** Start Data supplied **

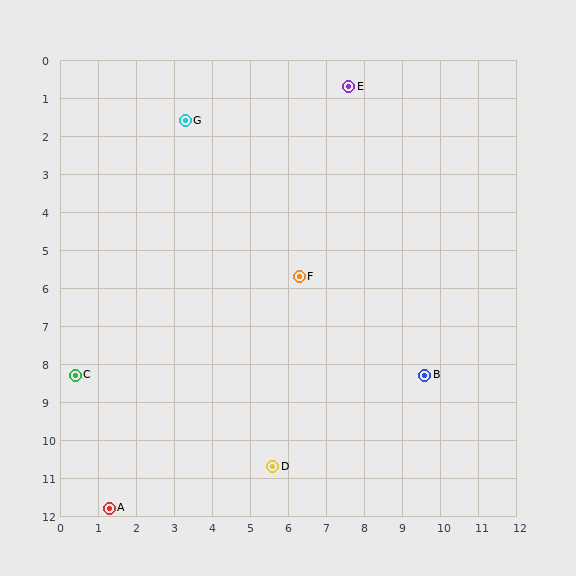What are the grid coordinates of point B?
Point B is at approximately (9.6, 8.3).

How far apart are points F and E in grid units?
Points F and E are about 5.2 grid units apart.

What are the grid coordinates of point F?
Point F is at approximately (6.3, 5.7).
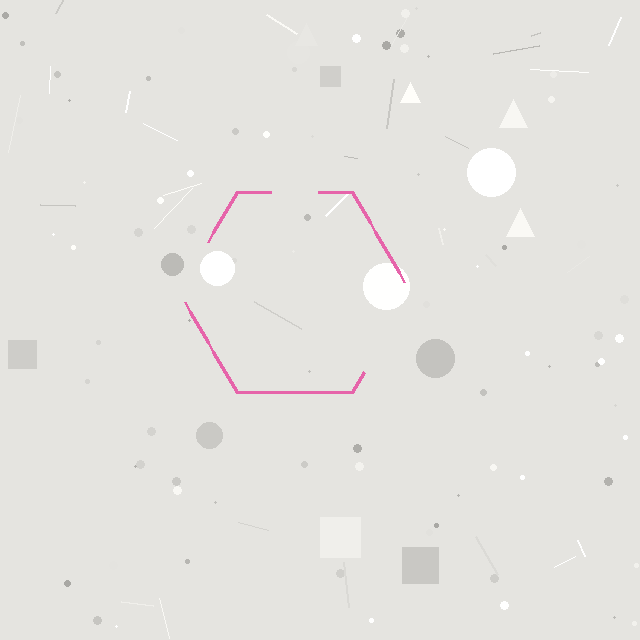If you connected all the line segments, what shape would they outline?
They would outline a hexagon.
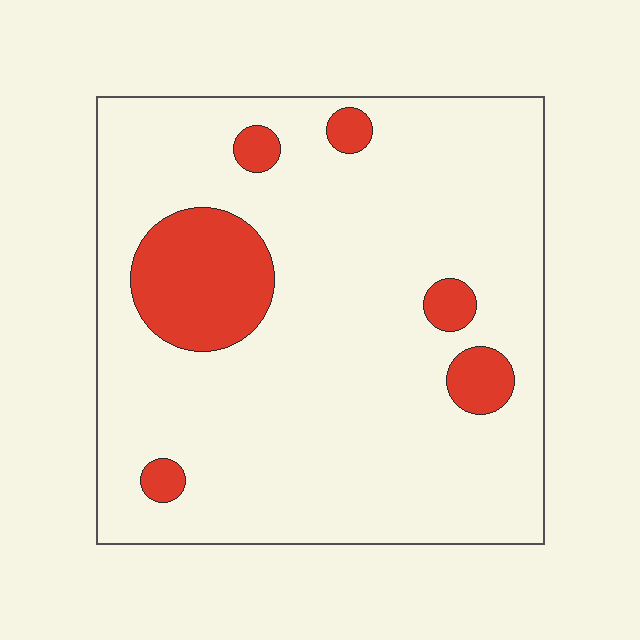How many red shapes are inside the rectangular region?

** End Data supplied **

What you should do
Retype, without any picture, exactly the lines from the one with "How far apart" through the end of the entries, inclusive.

Solution
How far apart are points F and E in grid units?
Points F and E are about 5.2 grid units apart.

What are the grid coordinates of point F?
Point F is at approximately (6.3, 5.7).
If you connected all the line segments, what shape would they outline?
They would outline a hexagon.
How many red shapes are inside the rectangular region?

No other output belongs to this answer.